**TASK TO CARRY OUT**: Reproduce the lines starting at the one that contains "Point out elephants in this frame." and ending with the last line of the records, swapping "persons" for "people" and leaving everything else unchanged.

[Records on locating named things]
begin

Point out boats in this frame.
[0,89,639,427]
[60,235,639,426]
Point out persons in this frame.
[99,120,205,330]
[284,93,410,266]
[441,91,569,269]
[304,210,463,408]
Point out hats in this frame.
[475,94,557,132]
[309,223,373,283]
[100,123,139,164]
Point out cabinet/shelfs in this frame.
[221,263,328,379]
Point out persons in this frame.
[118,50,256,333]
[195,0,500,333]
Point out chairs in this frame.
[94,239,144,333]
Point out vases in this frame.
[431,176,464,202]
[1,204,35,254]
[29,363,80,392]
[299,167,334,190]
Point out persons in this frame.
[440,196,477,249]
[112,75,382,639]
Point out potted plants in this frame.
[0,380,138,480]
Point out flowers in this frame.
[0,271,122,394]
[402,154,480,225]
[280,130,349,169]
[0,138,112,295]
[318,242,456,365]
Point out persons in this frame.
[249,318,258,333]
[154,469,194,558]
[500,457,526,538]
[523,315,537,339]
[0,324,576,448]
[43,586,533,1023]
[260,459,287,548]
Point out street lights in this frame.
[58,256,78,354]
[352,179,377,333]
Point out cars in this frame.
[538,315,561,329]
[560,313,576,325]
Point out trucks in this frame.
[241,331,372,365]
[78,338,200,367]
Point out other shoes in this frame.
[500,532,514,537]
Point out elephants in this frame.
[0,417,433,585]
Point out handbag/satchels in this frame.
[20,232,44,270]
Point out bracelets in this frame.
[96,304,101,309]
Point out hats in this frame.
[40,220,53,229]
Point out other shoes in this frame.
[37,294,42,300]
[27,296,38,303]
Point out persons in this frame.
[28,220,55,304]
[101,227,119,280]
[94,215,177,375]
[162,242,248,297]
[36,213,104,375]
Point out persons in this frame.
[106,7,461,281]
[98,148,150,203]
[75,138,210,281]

end

**RESULT OF THE EXERCISE**:
Point out elephants in this frame.
[0,417,433,585]
Point out handbag/satchels in this frame.
[20,232,44,270]
Point out bracelets in this frame.
[96,304,101,309]
Point out hats in this frame.
[40,220,53,229]
Point out other shoes in this frame.
[37,294,42,300]
[27,296,38,303]
Point out people in this frame.
[28,220,55,304]
[101,227,119,280]
[94,215,177,375]
[162,242,248,297]
[36,213,104,375]
Point out people in this frame.
[106,7,461,281]
[98,148,150,203]
[75,138,210,281]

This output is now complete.